The entries below contain pictures, which are to be left out; write out exactly, and only, the lines from the line with "What should go in the cell marked with '?'?" up to and including the line with "What is the".

START SUPPLIED ENTRIES

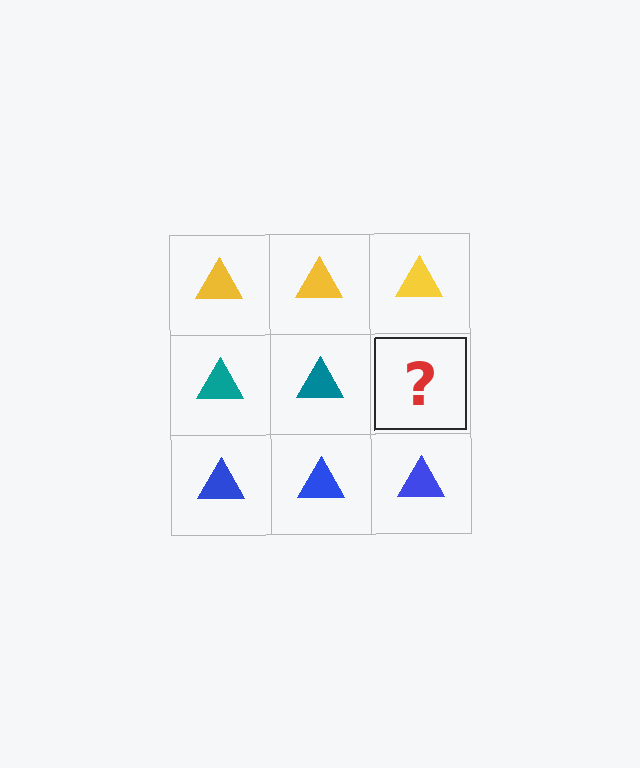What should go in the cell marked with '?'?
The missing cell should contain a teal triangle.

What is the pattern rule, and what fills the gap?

END SUPPLIED ENTRIES
START SUPPLIED ENTRIES

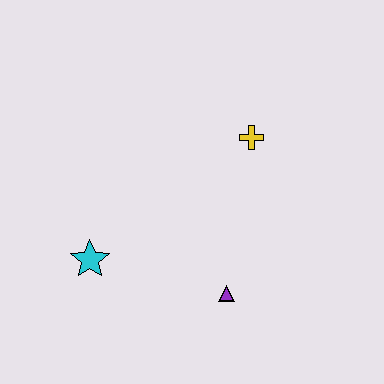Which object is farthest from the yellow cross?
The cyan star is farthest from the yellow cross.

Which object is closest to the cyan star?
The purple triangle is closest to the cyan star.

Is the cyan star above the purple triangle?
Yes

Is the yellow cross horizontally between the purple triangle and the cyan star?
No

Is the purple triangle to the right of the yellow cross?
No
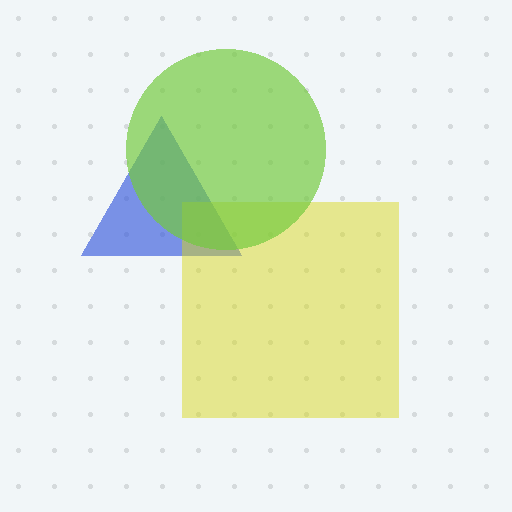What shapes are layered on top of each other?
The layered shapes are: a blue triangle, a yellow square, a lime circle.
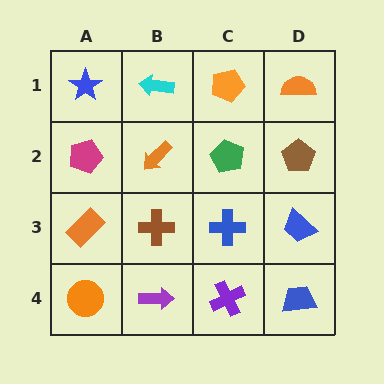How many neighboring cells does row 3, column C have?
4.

END SUPPLIED ENTRIES

→ **RESPONSE AREA**
What should go in the cell marked with '?'?
The missing cell should contain a teal triangle.

What is the pattern rule, and what fills the gap?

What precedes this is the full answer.